### DO THIS
In the records below, find the line holding "How many degrees"; copy it and every line after it to the end, omitting all images.

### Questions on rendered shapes
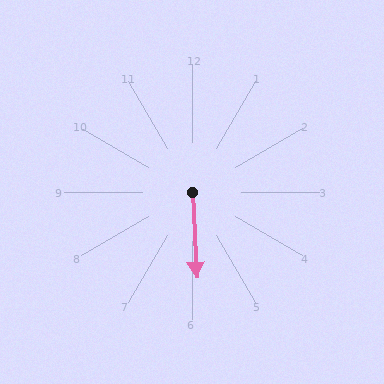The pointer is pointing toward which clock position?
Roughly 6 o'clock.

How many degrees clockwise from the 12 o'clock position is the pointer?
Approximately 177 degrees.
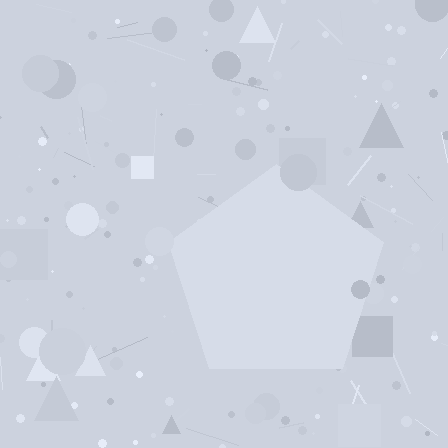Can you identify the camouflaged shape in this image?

### WRITTEN RESPONSE
How many degrees clockwise from the 12 o'clock position is the pointer?
Approximately 177 degrees.
Can you identify the camouflaged shape in this image?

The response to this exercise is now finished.